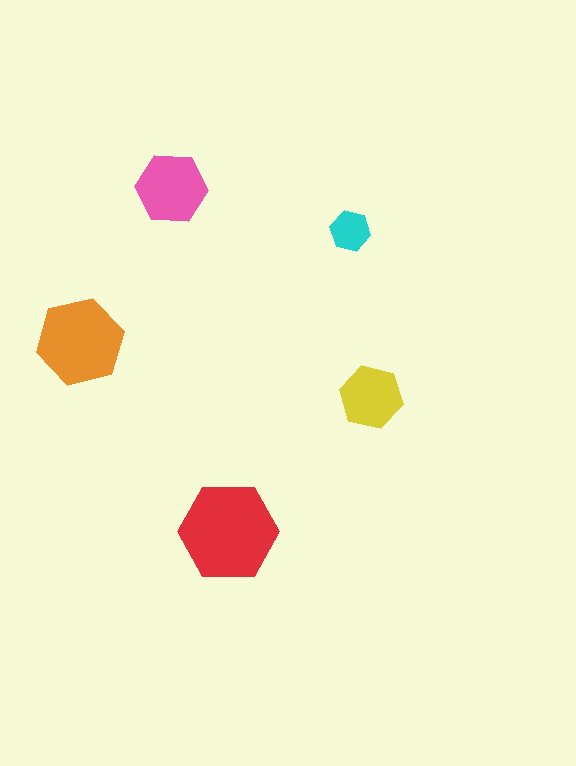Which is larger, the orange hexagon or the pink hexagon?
The orange one.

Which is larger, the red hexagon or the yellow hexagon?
The red one.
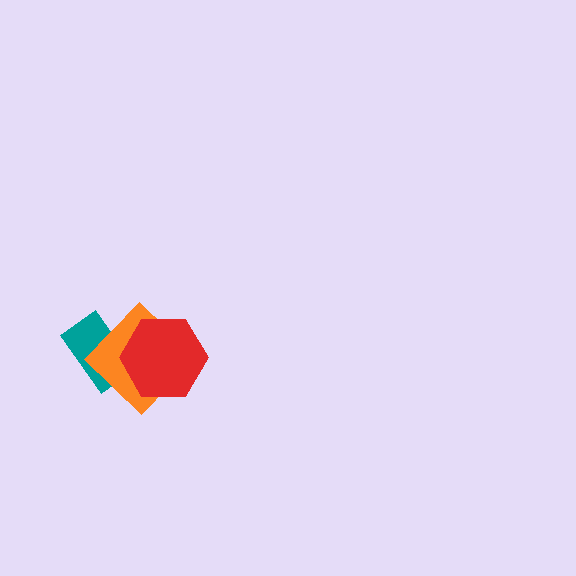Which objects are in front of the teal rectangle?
2 objects cover part of the teal rectangle: the orange diamond and the red hexagon.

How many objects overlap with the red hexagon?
2 objects overlap with the red hexagon.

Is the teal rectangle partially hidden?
Yes, it is partially covered by another shape.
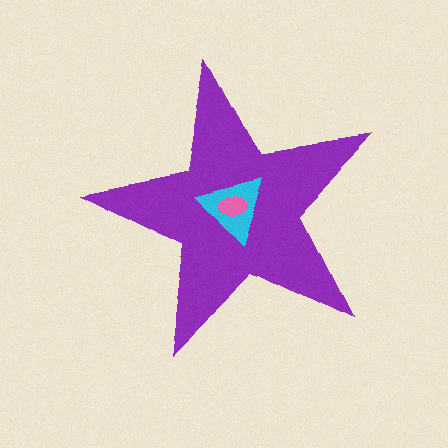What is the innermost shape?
The pink ellipse.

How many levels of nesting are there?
3.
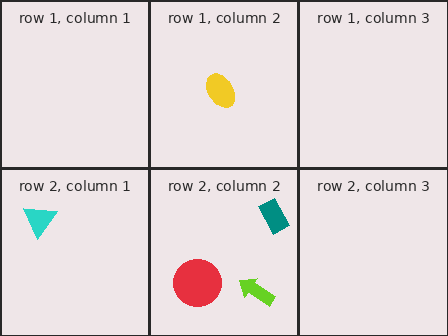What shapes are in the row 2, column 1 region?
The cyan triangle.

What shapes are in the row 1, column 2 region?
The yellow ellipse.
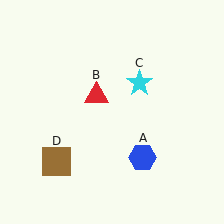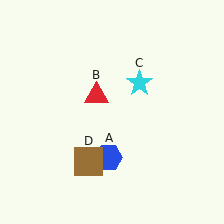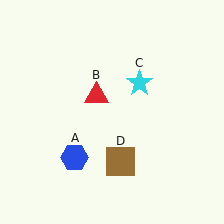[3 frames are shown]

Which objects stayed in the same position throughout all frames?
Red triangle (object B) and cyan star (object C) remained stationary.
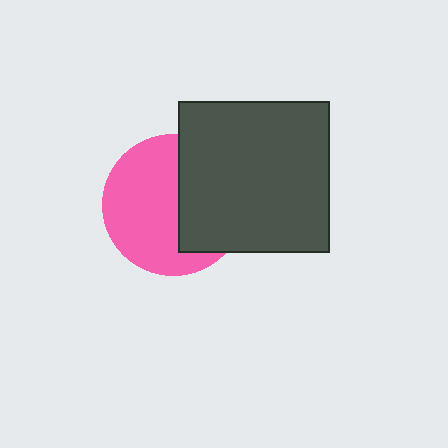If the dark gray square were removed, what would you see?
You would see the complete pink circle.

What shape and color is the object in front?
The object in front is a dark gray square.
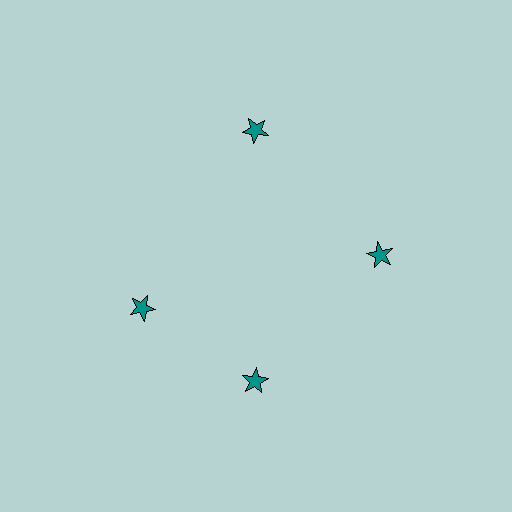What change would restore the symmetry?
The symmetry would be restored by rotating it back into even spacing with its neighbors so that all 4 stars sit at equal angles and equal distance from the center.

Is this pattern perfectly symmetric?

* **Work instructions**
Retype all the records shown above, character for character. Omit every picture.

* **Completed task**
Which is larger, the orange hexagon or the pink hexagon?
The orange one.

Which is larger, the red hexagon or the yellow hexagon?
The red one.
Which objects are in front of the teal rectangle?
2 objects cover part of the teal rectangle: the orange diamond and the red hexagon.

How many objects overlap with the red hexagon?
2 objects overlap with the red hexagon.

Is the teal rectangle partially hidden?
Yes, it is partially covered by another shape.
What is the innermost shape?
The pink ellipse.

How many levels of nesting are there?
3.
What shapes are in the row 2, column 1 region?
The cyan triangle.

What shapes are in the row 1, column 2 region?
The yellow ellipse.
[3 frames are shown]

Which objects stayed in the same position throughout all frames?
Red triangle (object B) and cyan star (object C) remained stationary.
If the dark gray square were removed, what would you see?
You would see the complete pink circle.

What shape and color is the object in front?
The object in front is a dark gray square.
What change would restore the symmetry?
The symmetry would be restored by rotating it back into even spacing with its neighbors so that all 4 stars sit at equal angles and equal distance from the center.

Is this pattern perfectly symmetric?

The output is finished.